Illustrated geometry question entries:
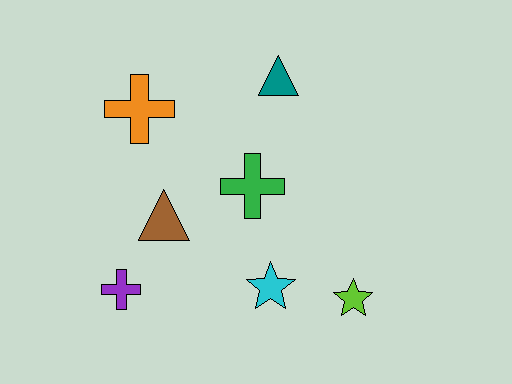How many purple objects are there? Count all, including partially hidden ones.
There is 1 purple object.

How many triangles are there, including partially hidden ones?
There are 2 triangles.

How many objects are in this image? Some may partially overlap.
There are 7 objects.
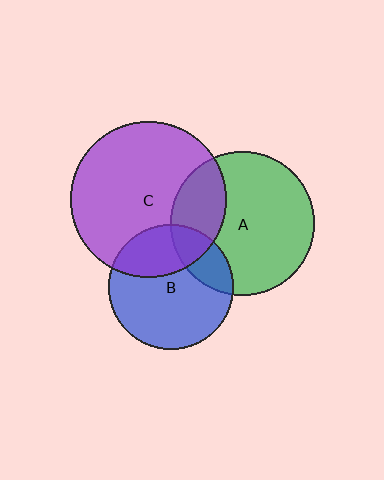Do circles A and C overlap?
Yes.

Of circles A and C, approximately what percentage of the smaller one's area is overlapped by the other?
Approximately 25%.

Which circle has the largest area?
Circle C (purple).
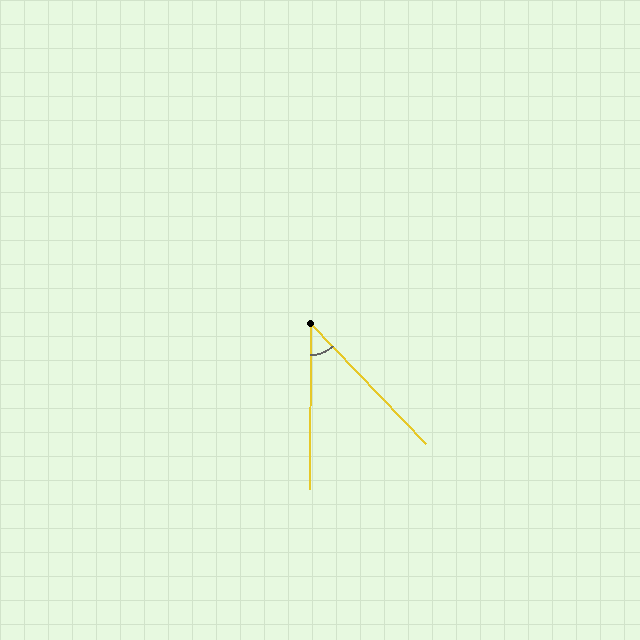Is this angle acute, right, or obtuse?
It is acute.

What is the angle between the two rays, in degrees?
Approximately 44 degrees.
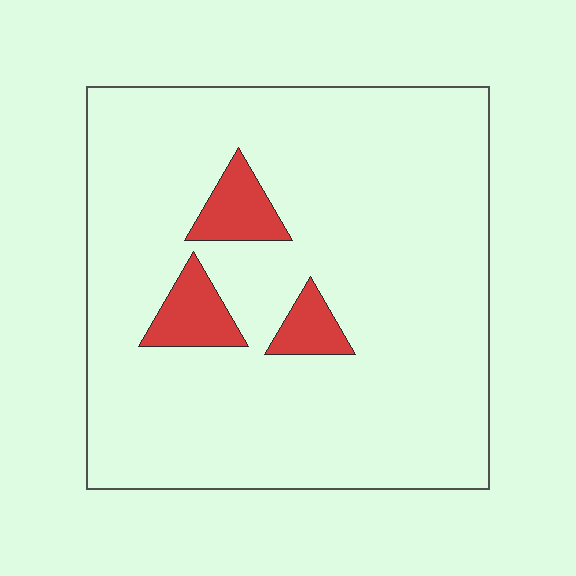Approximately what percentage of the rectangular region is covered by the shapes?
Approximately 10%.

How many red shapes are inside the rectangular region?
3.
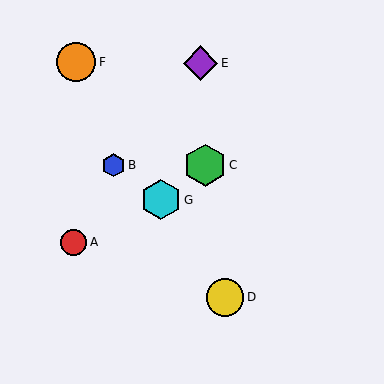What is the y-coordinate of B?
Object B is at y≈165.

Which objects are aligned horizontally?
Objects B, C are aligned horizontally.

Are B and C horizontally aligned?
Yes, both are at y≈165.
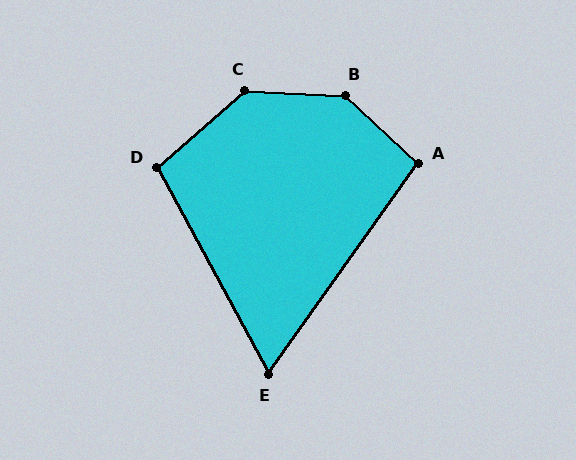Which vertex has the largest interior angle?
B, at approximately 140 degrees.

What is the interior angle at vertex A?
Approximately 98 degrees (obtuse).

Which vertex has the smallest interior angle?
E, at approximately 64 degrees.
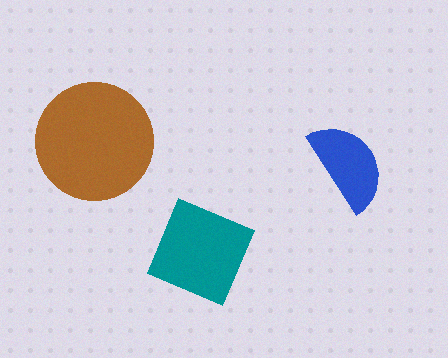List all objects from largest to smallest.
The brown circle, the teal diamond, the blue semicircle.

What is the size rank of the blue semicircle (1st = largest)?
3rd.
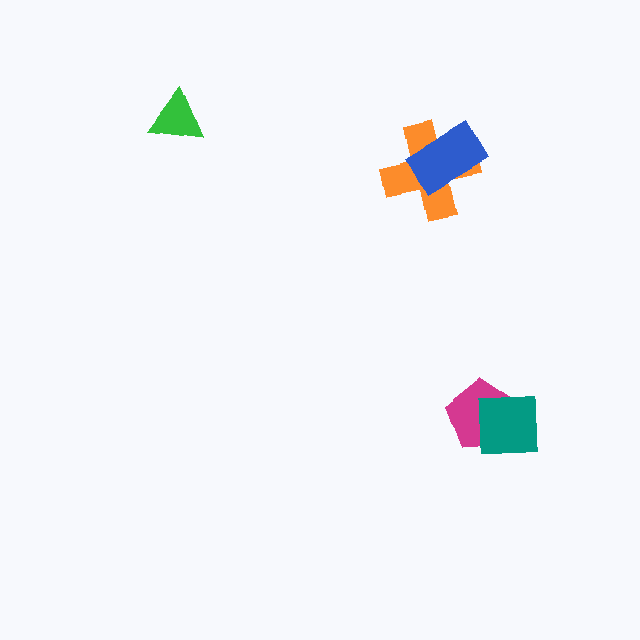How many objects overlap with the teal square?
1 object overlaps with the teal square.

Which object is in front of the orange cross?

▶ _Exercise prompt_:
Copy every record above exactly as written, but leave out the pictures.

▶ _Exercise output_:
How many purple objects are there? Count all, including partially hidden ones.
There is 1 purple object.

How many triangles are there, including partially hidden ones?
There are 2 triangles.

How many objects are in this image? Some may partially overlap.
There are 7 objects.
Do circles A and C overlap?
Yes.

Of circles A and C, approximately what percentage of the smaller one's area is overlapped by the other?
Approximately 25%.

Which circle has the largest area?
Circle C (purple).
Is this angle acute, right, or obtuse?
It is acute.

What is the angle between the two rays, in degrees?
Approximately 44 degrees.
Approximately what percentage of the rectangular region is covered by the shapes?
Approximately 10%.

How many red shapes are inside the rectangular region?
3.
What is the y-coordinate of B?
Object B is at y≈165.

Which objects are aligned horizontally?
Objects B, C are aligned horizontally.

Are B and C horizontally aligned?
Yes, both are at y≈165.
Which vertex has the largest interior angle?
B, at approximately 140 degrees.

What is the interior angle at vertex A?
Approximately 98 degrees (obtuse).

Which vertex has the smallest interior angle?
E, at approximately 64 degrees.
List all objects from largest to smallest.
The brown circle, the teal diamond, the blue semicircle.

What is the size rank of the blue semicircle (1st = largest)?
3rd.
How many objects overlap with the teal square?
1 object overlaps with the teal square.

Which object is in front of the orange cross?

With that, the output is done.